▶ _Generated geometry question items_
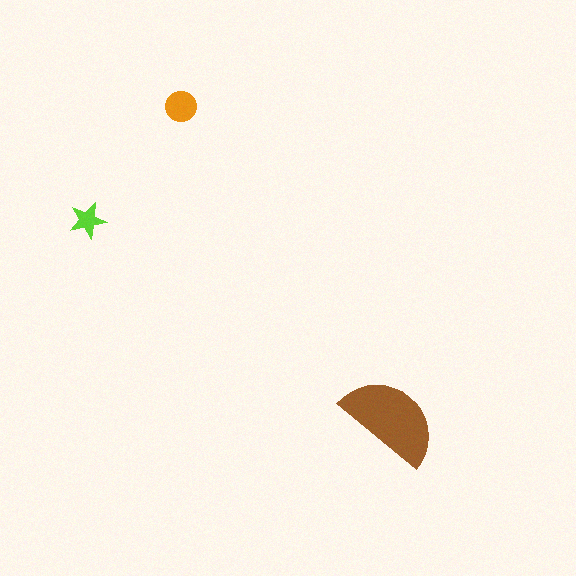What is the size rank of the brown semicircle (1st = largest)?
1st.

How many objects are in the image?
There are 3 objects in the image.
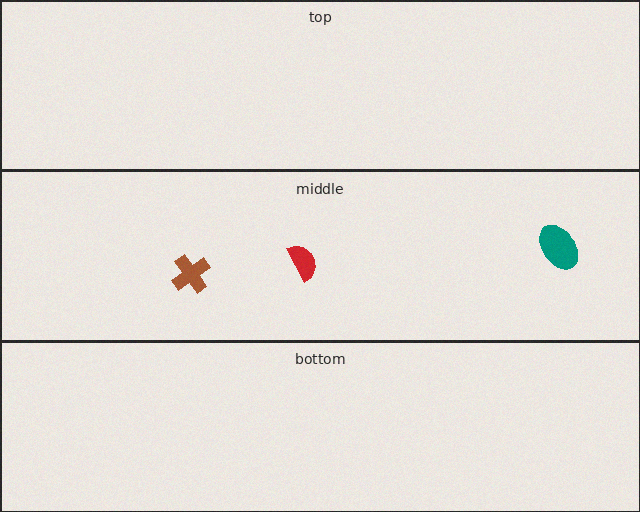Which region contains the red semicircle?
The middle region.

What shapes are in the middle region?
The brown cross, the teal ellipse, the red semicircle.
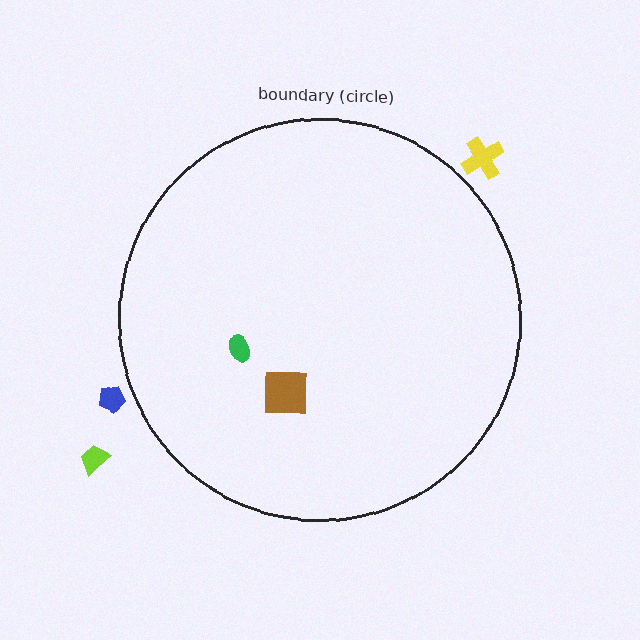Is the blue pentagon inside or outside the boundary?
Outside.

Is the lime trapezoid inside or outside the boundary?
Outside.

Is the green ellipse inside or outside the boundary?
Inside.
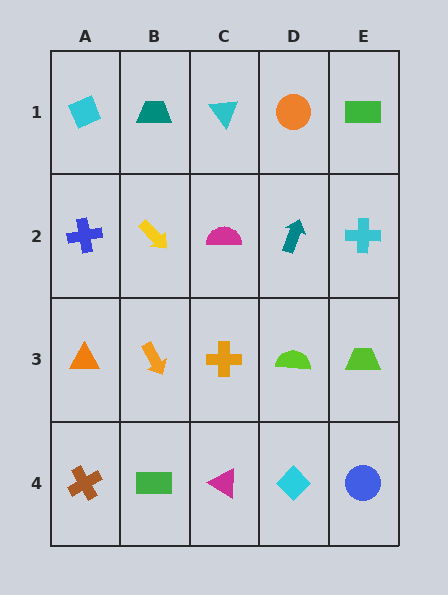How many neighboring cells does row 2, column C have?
4.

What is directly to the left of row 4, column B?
A brown cross.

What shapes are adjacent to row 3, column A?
A blue cross (row 2, column A), a brown cross (row 4, column A), an orange arrow (row 3, column B).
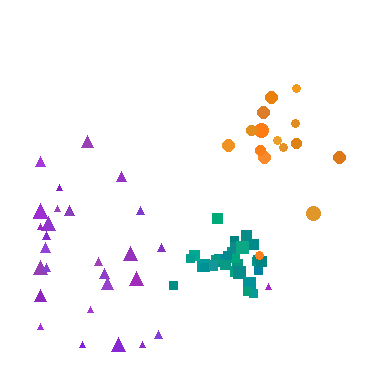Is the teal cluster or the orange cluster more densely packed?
Teal.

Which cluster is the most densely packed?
Teal.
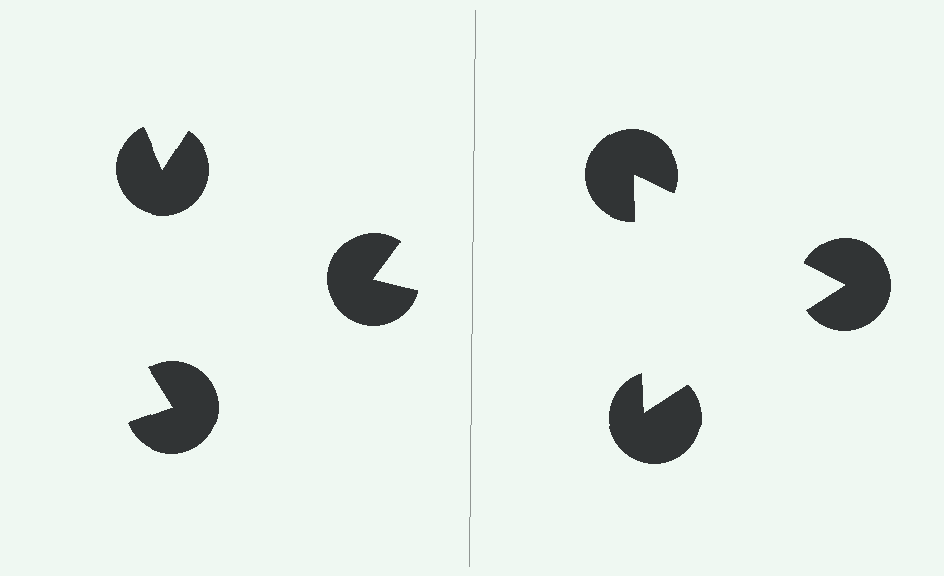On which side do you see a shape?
An illusory triangle appears on the right side. On the left side the wedge cuts are rotated, so no coherent shape forms.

▶ _BRIEF_
Would you give the records again exactly, dropping the pictures?

▶ _ANSWER FOR THIS EXERCISE_
What is the size rank of the brown semicircle (1st = largest)?
1st.

How many objects are in the image?
There are 3 objects in the image.
Which region contains the red semicircle?
The middle region.

What shapes are in the middle region?
The brown cross, the teal ellipse, the red semicircle.
Is the blue pentagon inside or outside the boundary?
Outside.

Is the lime trapezoid inside or outside the boundary?
Outside.

Is the green ellipse inside or outside the boundary?
Inside.
How many neighboring cells does row 2, column C have?
4.

What is directly to the left of row 4, column B?
A brown cross.

What shapes are adjacent to row 3, column A?
A blue cross (row 2, column A), a brown cross (row 4, column A), an orange arrow (row 3, column B).
Is the teal cluster or the orange cluster more densely packed?
Teal.

Which cluster is the most densely packed?
Teal.
On which side do you see a shape?
An illusory triangle appears on the right side. On the left side the wedge cuts are rotated, so no coherent shape forms.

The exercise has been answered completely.